■ AIM OF THE TASK: From the first line to the last, restate the data exactly, leaving out the images.
[Opening PROVIDED MATERIAL section]
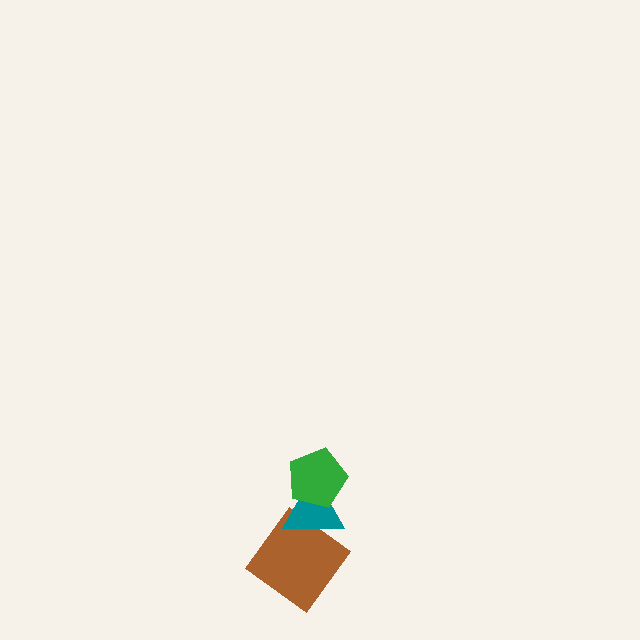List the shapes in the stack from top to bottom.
From top to bottom: the green pentagon, the teal triangle, the brown diamond.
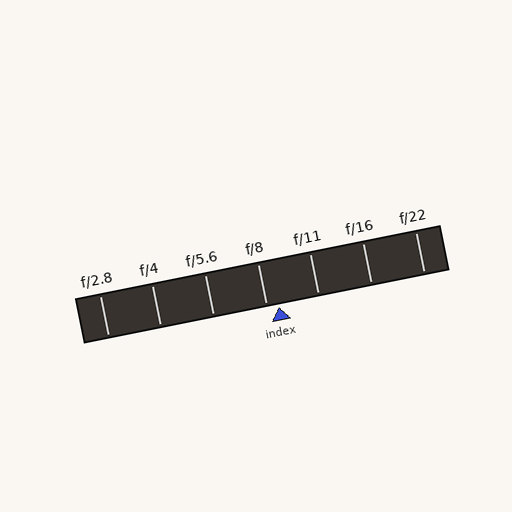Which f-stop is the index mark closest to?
The index mark is closest to f/8.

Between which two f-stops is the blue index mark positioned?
The index mark is between f/8 and f/11.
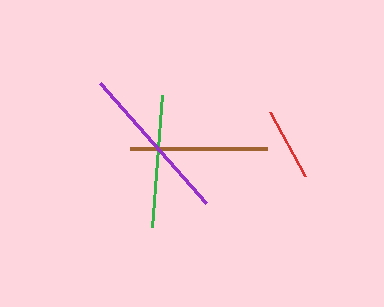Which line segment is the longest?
The purple line is the longest at approximately 160 pixels.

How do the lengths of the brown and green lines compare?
The brown and green lines are approximately the same length.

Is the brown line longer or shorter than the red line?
The brown line is longer than the red line.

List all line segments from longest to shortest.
From longest to shortest: purple, brown and green (about equal), red.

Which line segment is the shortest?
The red line is the shortest at approximately 73 pixels.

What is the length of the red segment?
The red segment is approximately 73 pixels long.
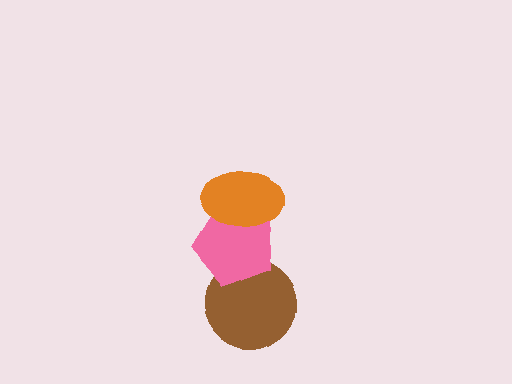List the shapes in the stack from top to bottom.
From top to bottom: the orange ellipse, the pink pentagon, the brown circle.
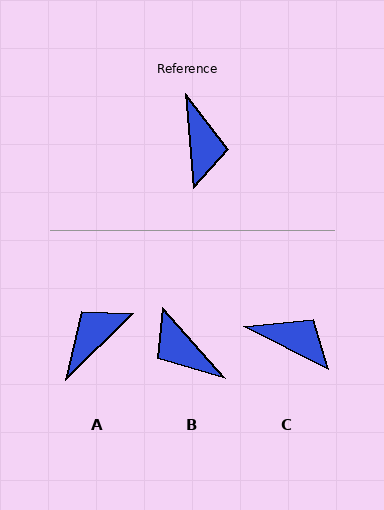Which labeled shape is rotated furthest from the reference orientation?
B, about 144 degrees away.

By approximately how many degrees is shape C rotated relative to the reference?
Approximately 58 degrees counter-clockwise.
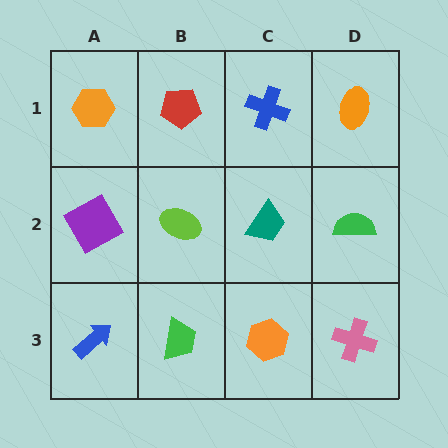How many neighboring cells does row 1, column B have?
3.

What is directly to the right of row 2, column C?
A green semicircle.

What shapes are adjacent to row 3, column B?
A lime ellipse (row 2, column B), a blue arrow (row 3, column A), an orange hexagon (row 3, column C).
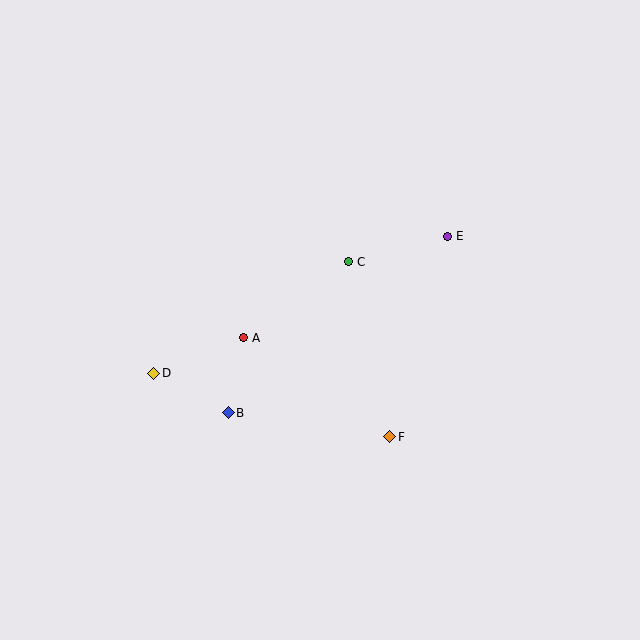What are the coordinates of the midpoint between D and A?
The midpoint between D and A is at (199, 356).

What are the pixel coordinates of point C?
Point C is at (349, 262).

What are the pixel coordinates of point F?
Point F is at (390, 437).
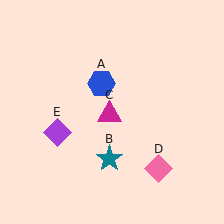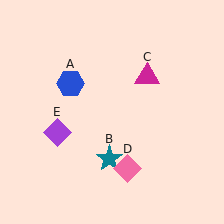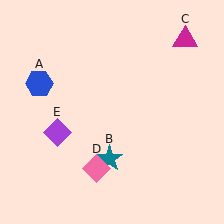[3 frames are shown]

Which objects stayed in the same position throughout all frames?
Teal star (object B) and purple diamond (object E) remained stationary.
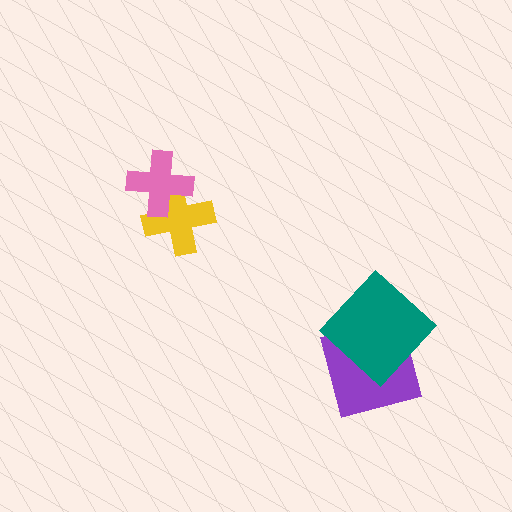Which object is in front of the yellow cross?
The pink cross is in front of the yellow cross.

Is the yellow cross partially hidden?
Yes, it is partially covered by another shape.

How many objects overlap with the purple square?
1 object overlaps with the purple square.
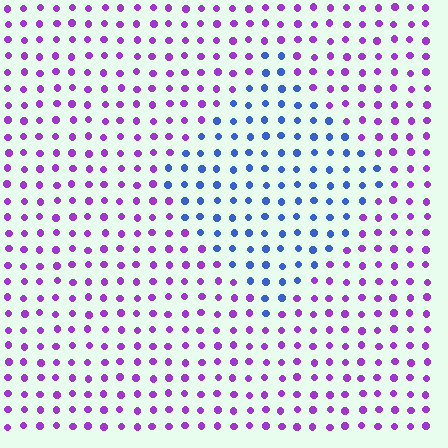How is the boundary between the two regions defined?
The boundary is defined purely by a slight shift in hue (about 60 degrees). Spacing, size, and orientation are identical on both sides.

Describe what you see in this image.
The image is filled with small purple elements in a uniform arrangement. A diamond-shaped region is visible where the elements are tinted to a slightly different hue, forming a subtle color boundary.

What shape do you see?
I see a diamond.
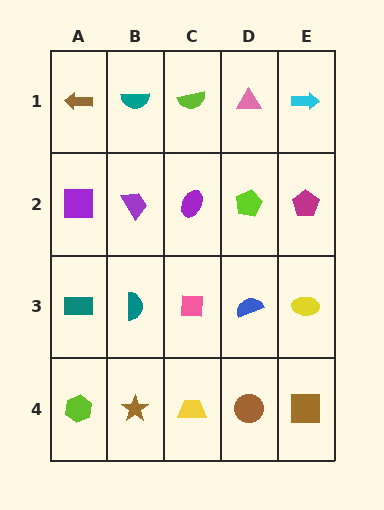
[Closing PROVIDED MATERIAL section]
■ EXERCISE OUTPUT:
List the shapes in the stack from top to bottom.
From top to bottom: the green pentagon, the teal triangle, the brown diamond.
Which f-stop is the index mark closest to?
The index mark is closest to f/8.

Between which two f-stops is the blue index mark positioned?
The index mark is between f/8 and f/11.
Which line segment is the longest?
The purple line is the longest at approximately 160 pixels.

How do the lengths of the brown and green lines compare?
The brown and green lines are approximately the same length.

Is the brown line longer or shorter than the red line?
The brown line is longer than the red line.

List all line segments from longest to shortest.
From longest to shortest: purple, brown and green (about equal), red.

Which line segment is the shortest?
The red line is the shortest at approximately 73 pixels.

What is the length of the red segment?
The red segment is approximately 73 pixels long.
List the shapes in the stack from top to bottom.
From top to bottom: the orange ellipse, the pink pentagon, the brown circle.
Which labeled shape is rotated furthest from the reference orientation?
B, about 144 degrees away.

By approximately how many degrees is shape C rotated relative to the reference?
Approximately 58 degrees counter-clockwise.
How many neighboring cells does row 1, column B have?
3.

What is directly to the right of row 2, column C?
A green semicircle.

What shapes are adjacent to row 3, column B?
A lime ellipse (row 2, column B), a blue arrow (row 3, column A), an orange hexagon (row 3, column C).
What are the coordinates of the midpoint between D and A?
The midpoint between D and A is at (199, 356).

What are the pixel coordinates of point C?
Point C is at (349, 262).

What are the pixel coordinates of point F?
Point F is at (390, 437).
[3 frames are shown]

Which objects stayed in the same position throughout all frames?
Teal star (object B) and purple diamond (object E) remained stationary.
Which object is in front of the yellow cross?
The pink cross is in front of the yellow cross.

Is the yellow cross partially hidden?
Yes, it is partially covered by another shape.

How many objects overlap with the purple square?
1 object overlaps with the purple square.
How is the boundary between the two regions defined?
The boundary is defined purely by a slight shift in hue (about 60 degrees). Spacing, size, and orientation are identical on both sides.

Describe what you see in this image.
The image is filled with small purple elements in a uniform arrangement. A diamond-shaped region is visible where the elements are tinted to a slightly different hue, forming a subtle color boundary.

What shape do you see?
I see a diamond.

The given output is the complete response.